[Objective]
The line containing "Is the brown trapezoid" marks the start; extract exactly from it through the last line of the entries, and omit any pictures.
>> BEGIN Exercise material
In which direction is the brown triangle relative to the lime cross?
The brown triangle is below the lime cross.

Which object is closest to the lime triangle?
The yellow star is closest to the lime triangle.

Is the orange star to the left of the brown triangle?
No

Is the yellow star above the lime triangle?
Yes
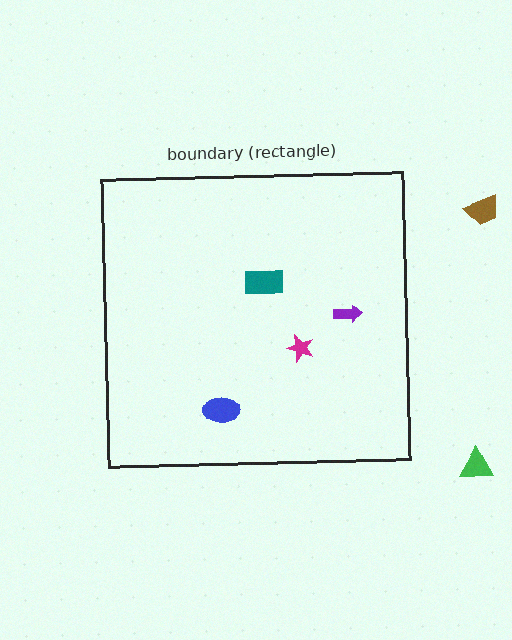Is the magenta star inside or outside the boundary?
Inside.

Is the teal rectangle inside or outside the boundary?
Inside.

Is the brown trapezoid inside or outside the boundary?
Outside.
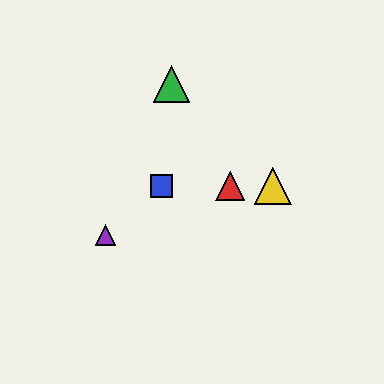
>> END Exercise material
[Result for this task]
Is the brown trapezoid inside or outside the boundary?
Outside.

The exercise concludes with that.